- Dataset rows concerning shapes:
================

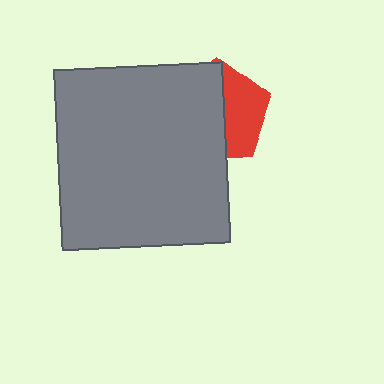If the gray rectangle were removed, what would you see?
You would see the complete red pentagon.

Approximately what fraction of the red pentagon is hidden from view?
Roughly 59% of the red pentagon is hidden behind the gray rectangle.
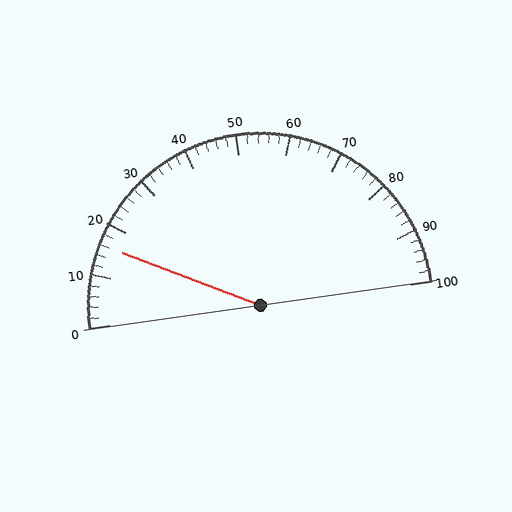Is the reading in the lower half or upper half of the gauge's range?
The reading is in the lower half of the range (0 to 100).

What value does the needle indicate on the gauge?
The needle indicates approximately 16.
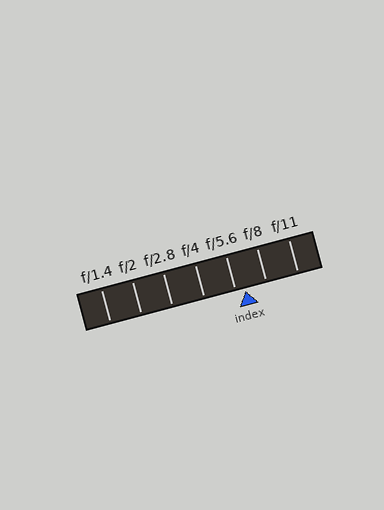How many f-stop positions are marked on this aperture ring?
There are 7 f-stop positions marked.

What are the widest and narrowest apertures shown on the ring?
The widest aperture shown is f/1.4 and the narrowest is f/11.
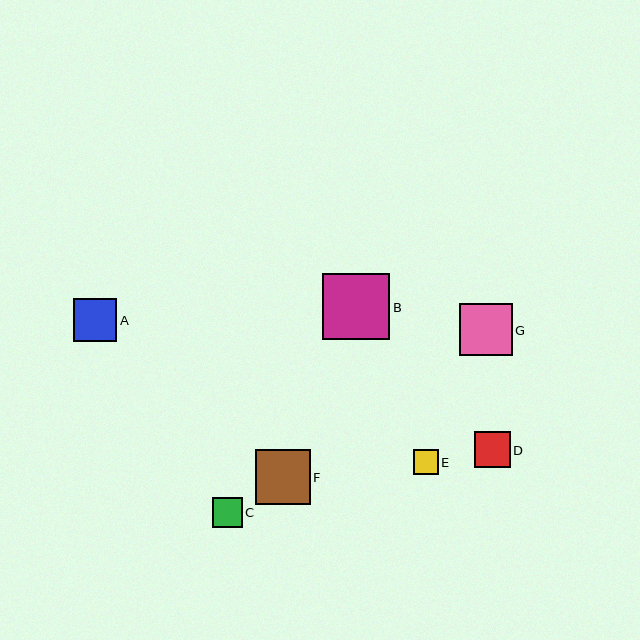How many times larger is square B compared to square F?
Square B is approximately 1.2 times the size of square F.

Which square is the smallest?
Square E is the smallest with a size of approximately 25 pixels.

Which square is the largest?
Square B is the largest with a size of approximately 67 pixels.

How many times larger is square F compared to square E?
Square F is approximately 2.2 times the size of square E.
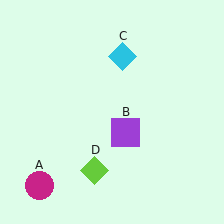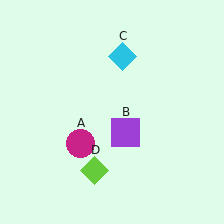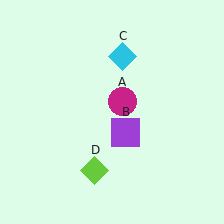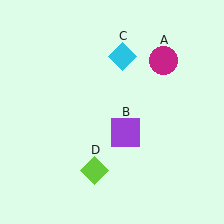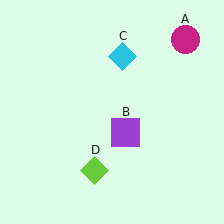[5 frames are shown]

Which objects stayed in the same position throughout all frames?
Purple square (object B) and cyan diamond (object C) and lime diamond (object D) remained stationary.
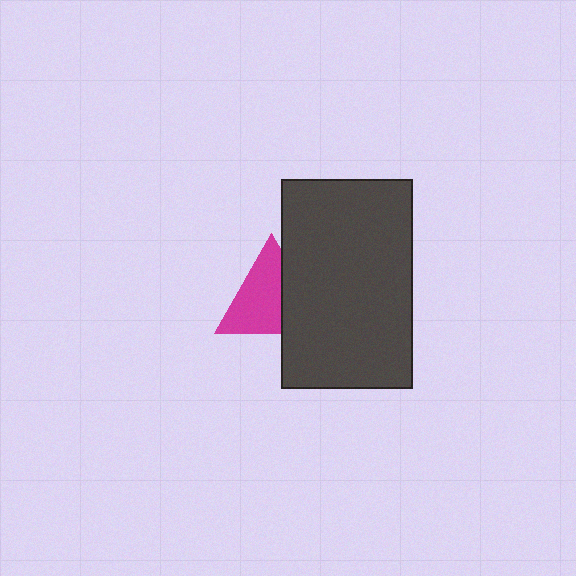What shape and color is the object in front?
The object in front is a dark gray rectangle.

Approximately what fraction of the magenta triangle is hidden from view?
Roughly 35% of the magenta triangle is hidden behind the dark gray rectangle.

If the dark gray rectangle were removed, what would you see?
You would see the complete magenta triangle.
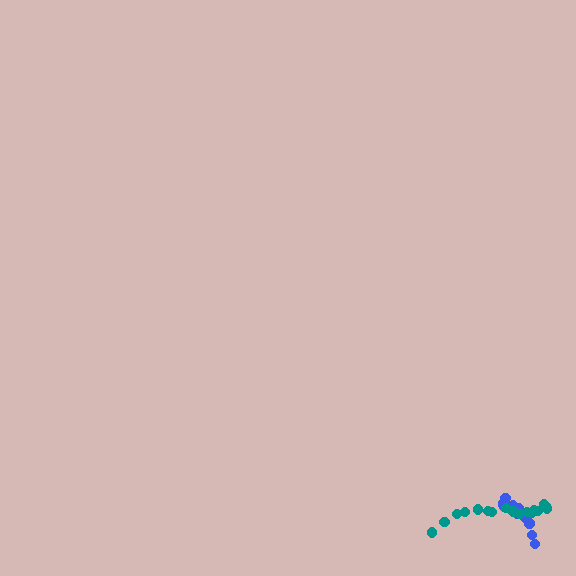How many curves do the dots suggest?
There are 2 distinct paths.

================

- AIM OF THE EXERCISE:
What comes back should match the records exactly, minus any pictures.

- SOLUTION TO THE PROBLEM:
If the gray rectangle were removed, what would you see?
You would see the complete red pentagon.

Approximately what fraction of the red pentagon is hidden from view?
Roughly 59% of the red pentagon is hidden behind the gray rectangle.
Is the reading in the lower half or upper half of the gauge's range?
The reading is in the lower half of the range (0 to 100).

What value does the needle indicate on the gauge?
The needle indicates approximately 16.
How many f-stop positions are marked on this aperture ring?
There are 7 f-stop positions marked.

What are the widest and narrowest apertures shown on the ring?
The widest aperture shown is f/1.4 and the narrowest is f/11.
How many times larger is square B compared to square F?
Square B is approximately 1.2 times the size of square F.

Which square is the smallest?
Square E is the smallest with a size of approximately 25 pixels.

Which square is the largest?
Square B is the largest with a size of approximately 67 pixels.

How many times larger is square F compared to square E?
Square F is approximately 2.2 times the size of square E.
[5 frames are shown]

Which objects stayed in the same position throughout all frames?
Purple square (object B) and cyan diamond (object C) and lime diamond (object D) remained stationary.
What shape and color is the object in front?
The object in front is a dark gray rectangle.

Approximately what fraction of the magenta triangle is hidden from view?
Roughly 35% of the magenta triangle is hidden behind the dark gray rectangle.

If the dark gray rectangle were removed, what would you see?
You would see the complete magenta triangle.
How many curves do the dots suggest?
There are 2 distinct paths.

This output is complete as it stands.